**Task item**. Would you give back exactly the lines from the line with "What shapes are adjacent to row 3, column C?" through the end of the entries below, both included, but none of the pictures?

(Records from a geometry dataset)
+ + + + +
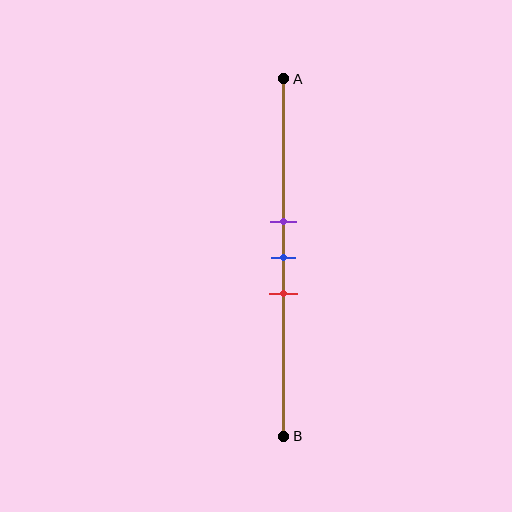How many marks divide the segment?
There are 3 marks dividing the segment.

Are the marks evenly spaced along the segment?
The marks are evenly spaced relative to one another, but the two end sections (A to the first mark and the last mark to B) are longer than the gaps between the marks, so they do not divide the segment into equal parts.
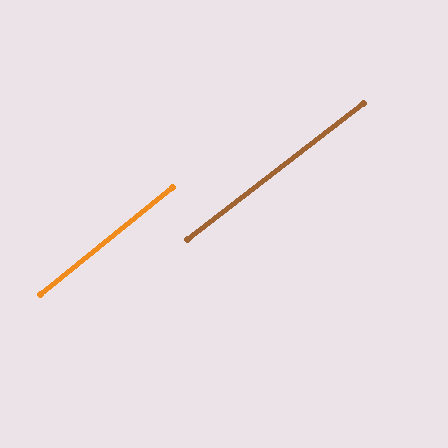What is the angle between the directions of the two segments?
Approximately 1 degree.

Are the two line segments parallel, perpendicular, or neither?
Parallel — their directions differ by only 1.4°.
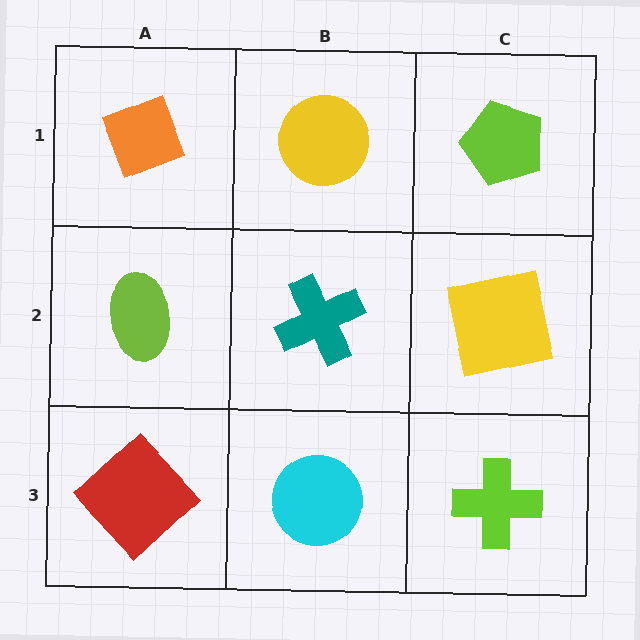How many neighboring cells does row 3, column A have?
2.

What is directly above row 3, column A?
A lime ellipse.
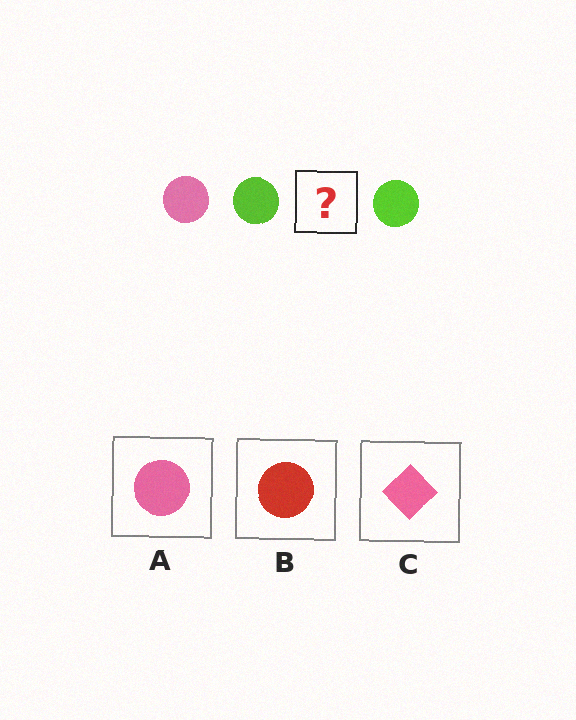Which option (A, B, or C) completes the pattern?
A.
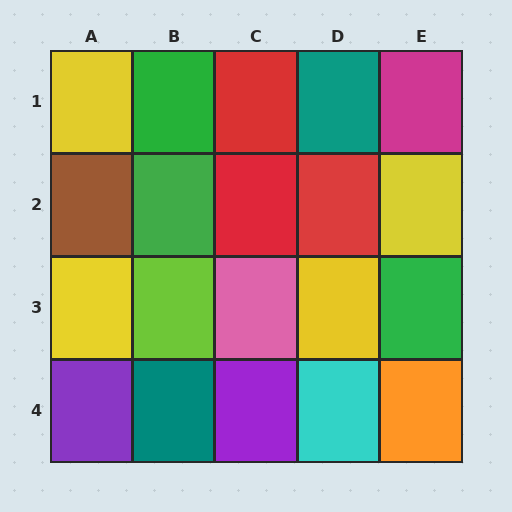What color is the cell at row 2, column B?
Green.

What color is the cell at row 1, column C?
Red.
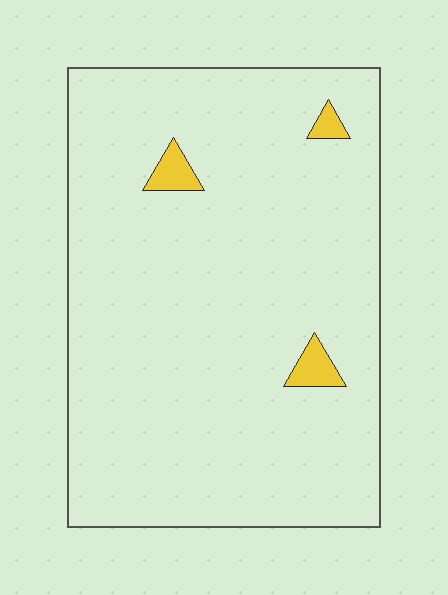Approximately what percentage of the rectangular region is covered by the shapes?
Approximately 5%.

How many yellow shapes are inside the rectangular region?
3.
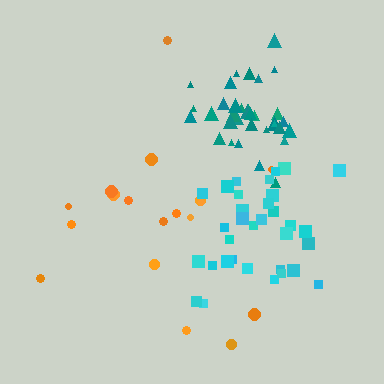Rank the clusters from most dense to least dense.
teal, cyan, orange.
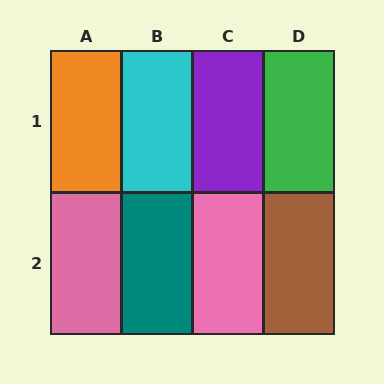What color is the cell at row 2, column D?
Brown.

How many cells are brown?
1 cell is brown.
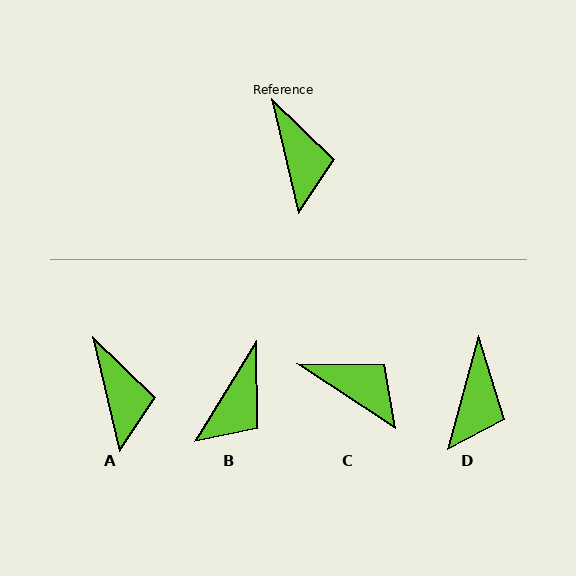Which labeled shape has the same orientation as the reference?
A.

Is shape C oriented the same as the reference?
No, it is off by about 44 degrees.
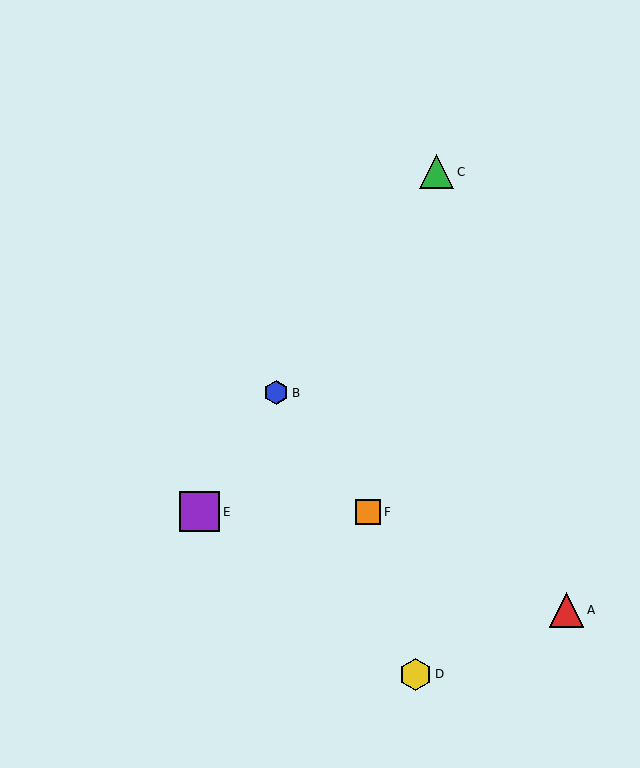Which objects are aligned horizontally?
Objects E, F are aligned horizontally.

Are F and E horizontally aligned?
Yes, both are at y≈512.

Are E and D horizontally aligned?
No, E is at y≈512 and D is at y≈674.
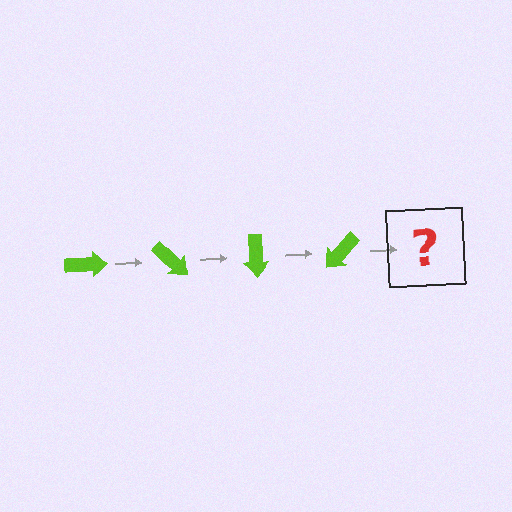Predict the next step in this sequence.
The next step is a lime arrow rotated 180 degrees clockwise.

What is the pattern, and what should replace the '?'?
The pattern is that the arrow rotates 45 degrees clockwise each step. The '?' should be a lime arrow rotated 180 degrees clockwise.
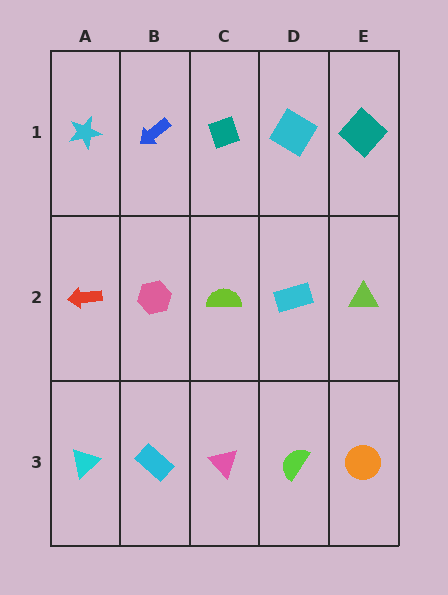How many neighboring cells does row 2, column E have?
3.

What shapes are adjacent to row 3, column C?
A lime semicircle (row 2, column C), a cyan rectangle (row 3, column B), a lime semicircle (row 3, column D).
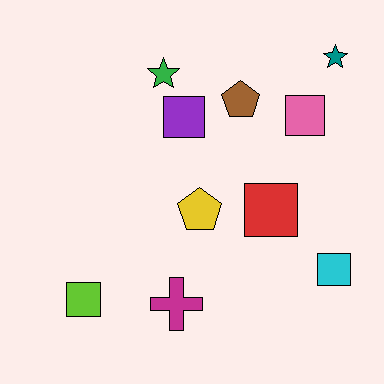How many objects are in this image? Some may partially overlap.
There are 10 objects.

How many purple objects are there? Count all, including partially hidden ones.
There is 1 purple object.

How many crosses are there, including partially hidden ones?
There is 1 cross.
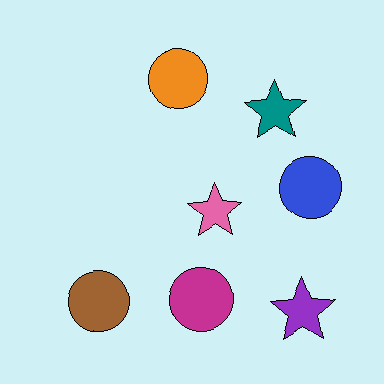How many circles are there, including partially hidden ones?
There are 4 circles.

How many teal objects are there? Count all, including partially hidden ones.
There is 1 teal object.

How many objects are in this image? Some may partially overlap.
There are 7 objects.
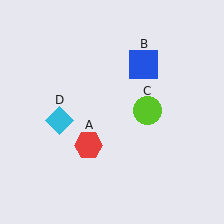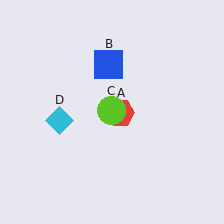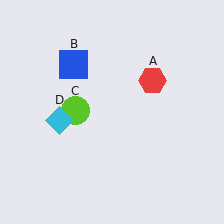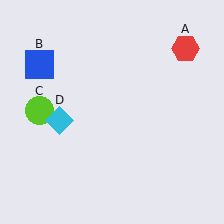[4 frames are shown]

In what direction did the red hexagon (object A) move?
The red hexagon (object A) moved up and to the right.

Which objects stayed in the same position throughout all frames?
Cyan diamond (object D) remained stationary.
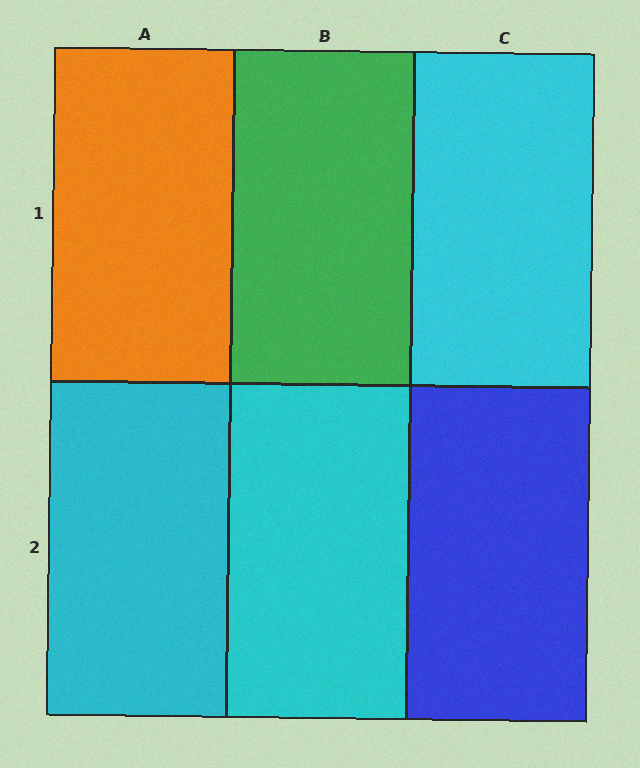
+ + + + +
**Written response**.
What shapes are adjacent to row 3, column C?
A lime semicircle (row 2, column C), a cyan rectangle (row 3, column B), a lime semicircle (row 3, column D).
How many objects are in this image? Some may partially overlap.
There are 10 objects.

How many purple objects are there? Count all, including partially hidden ones.
There is 1 purple object.

How many crosses are there, including partially hidden ones?
There is 1 cross.
How many circles are there, including partially hidden ones?
There are 4 circles.

How many teal objects are there? Count all, including partially hidden ones.
There is 1 teal object.

How many objects are in this image? Some may partially overlap.
There are 7 objects.
[4 frames are shown]

In what direction did the red hexagon (object A) move?
The red hexagon (object A) moved up and to the right.

Which objects stayed in the same position throughout all frames?
Cyan diamond (object D) remained stationary.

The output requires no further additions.